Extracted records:
-------

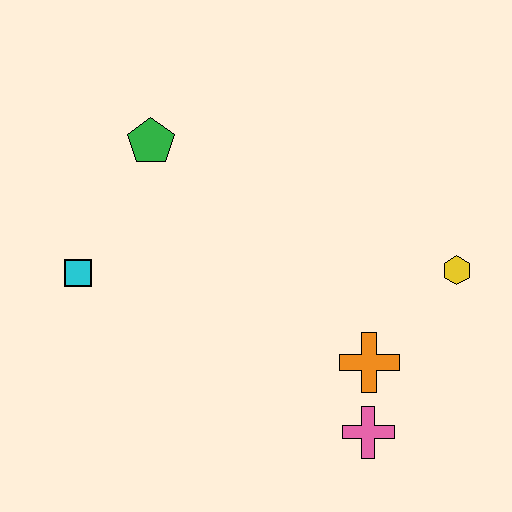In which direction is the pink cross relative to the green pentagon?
The pink cross is below the green pentagon.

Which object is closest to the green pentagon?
The cyan square is closest to the green pentagon.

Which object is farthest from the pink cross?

-------

__Set task__
Reproduce every line exactly and omit all pictures.

__Task result__
In which direction is the pink cross relative to the green pentagon?
The pink cross is below the green pentagon.

Which object is closest to the green pentagon?
The cyan square is closest to the green pentagon.

Which object is farthest from the pink cross?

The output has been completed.